> **Task goal**
Your reply should hold exactly the lines from the one that contains "Is the teal circle below the brown star?" through the end of the data. Repeat them word for word.

[Exercise inputs Boundary: Start]

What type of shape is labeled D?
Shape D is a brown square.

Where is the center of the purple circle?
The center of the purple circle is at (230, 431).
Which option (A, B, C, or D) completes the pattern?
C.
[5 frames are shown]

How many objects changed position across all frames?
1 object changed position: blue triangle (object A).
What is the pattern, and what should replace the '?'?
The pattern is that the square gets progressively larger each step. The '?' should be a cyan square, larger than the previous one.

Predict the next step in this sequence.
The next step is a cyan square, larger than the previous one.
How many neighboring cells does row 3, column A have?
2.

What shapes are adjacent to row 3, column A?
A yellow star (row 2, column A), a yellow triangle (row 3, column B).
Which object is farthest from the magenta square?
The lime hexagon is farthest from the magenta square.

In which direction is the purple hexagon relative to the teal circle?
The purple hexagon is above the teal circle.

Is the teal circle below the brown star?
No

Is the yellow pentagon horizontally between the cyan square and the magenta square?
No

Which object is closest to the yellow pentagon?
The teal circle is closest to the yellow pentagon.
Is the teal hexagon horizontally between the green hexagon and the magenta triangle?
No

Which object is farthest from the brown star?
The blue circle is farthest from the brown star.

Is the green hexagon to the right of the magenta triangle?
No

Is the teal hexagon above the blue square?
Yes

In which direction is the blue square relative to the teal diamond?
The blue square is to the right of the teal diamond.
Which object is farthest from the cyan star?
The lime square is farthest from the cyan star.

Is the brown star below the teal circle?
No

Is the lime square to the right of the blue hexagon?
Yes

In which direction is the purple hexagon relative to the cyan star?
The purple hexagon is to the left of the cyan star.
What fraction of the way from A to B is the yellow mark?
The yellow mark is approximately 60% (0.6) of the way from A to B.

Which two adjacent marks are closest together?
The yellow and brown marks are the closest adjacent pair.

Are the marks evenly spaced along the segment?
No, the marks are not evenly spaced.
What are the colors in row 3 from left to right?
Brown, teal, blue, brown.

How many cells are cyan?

[Exercise inputs Boundary: End]

> **Output**
Is the teal circle below the brown star?
No

Is the yellow pentagon horizontally between the cyan square and the magenta square?
No

Which object is closest to the yellow pentagon?
The teal circle is closest to the yellow pentagon.
Is the teal hexagon horizontally between the green hexagon and the magenta triangle?
No

Which object is farthest from the brown star?
The blue circle is farthest from the brown star.

Is the green hexagon to the right of the magenta triangle?
No

Is the teal hexagon above the blue square?
Yes

In which direction is the blue square relative to the teal diamond?
The blue square is to the right of the teal diamond.
Which object is farthest from the cyan star?
The lime square is farthest from the cyan star.

Is the brown star below the teal circle?
No

Is the lime square to the right of the blue hexagon?
Yes

In which direction is the purple hexagon relative to the cyan star?
The purple hexagon is to the left of the cyan star.
What fraction of the way from A to B is the yellow mark?
The yellow mark is approximately 60% (0.6) of the way from A to B.

Which two adjacent marks are closest together?
The yellow and brown marks are the closest adjacent pair.

Are the marks evenly spaced along the segment?
No, the marks are not evenly spaced.
What are the colors in row 3 from left to right?
Brown, teal, blue, brown.

How many cells are cyan?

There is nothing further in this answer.